— Begin —

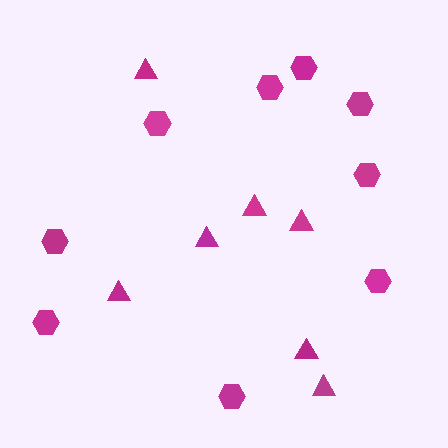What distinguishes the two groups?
There are 2 groups: one group of hexagons (9) and one group of triangles (7).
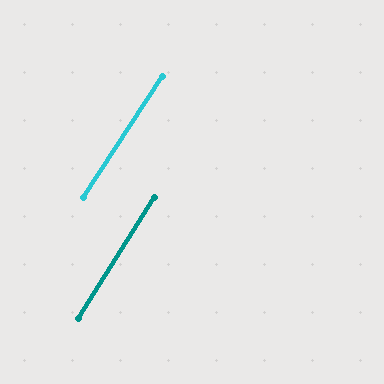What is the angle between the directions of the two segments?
Approximately 1 degree.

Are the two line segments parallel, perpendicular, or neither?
Parallel — their directions differ by only 1.0°.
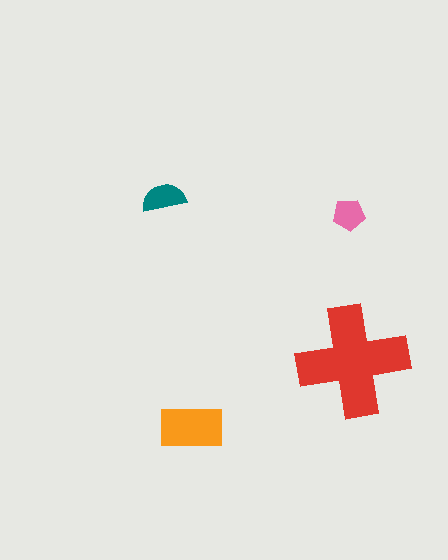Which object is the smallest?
The pink pentagon.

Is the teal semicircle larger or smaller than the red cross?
Smaller.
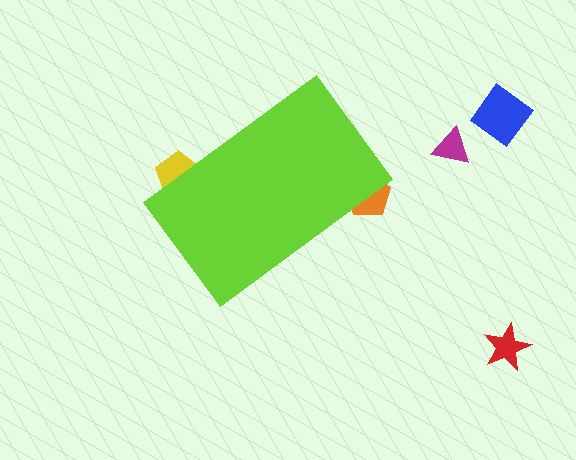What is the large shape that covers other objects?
A lime rectangle.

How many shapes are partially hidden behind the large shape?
2 shapes are partially hidden.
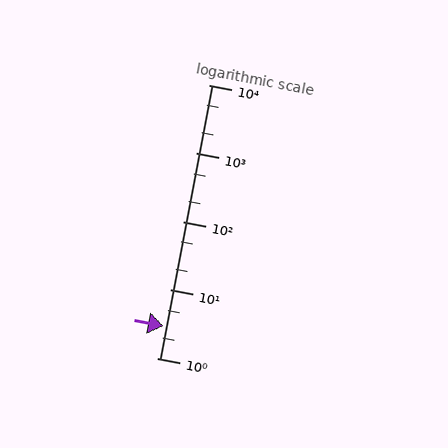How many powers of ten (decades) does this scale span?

— End —

> [Requirements]:
The material above holds pictures; copy everything else in it exactly.

> [Answer to this task]:
What distinguishes the two groups?
There are 2 groups: one group of hexagons (9) and one group of triangles (7).
What is the angle between the directions of the two segments?
Approximately 1 degree.

Are the two line segments parallel, perpendicular, or neither?
Parallel — their directions differ by only 1.0°.
Which object is the smallest?
The pink pentagon.

Is the teal semicircle larger or smaller than the red cross?
Smaller.
What is the large shape that covers other objects?
A lime rectangle.

How many shapes are partially hidden behind the large shape?
2 shapes are partially hidden.
How many powers of ten (decades) does this scale span?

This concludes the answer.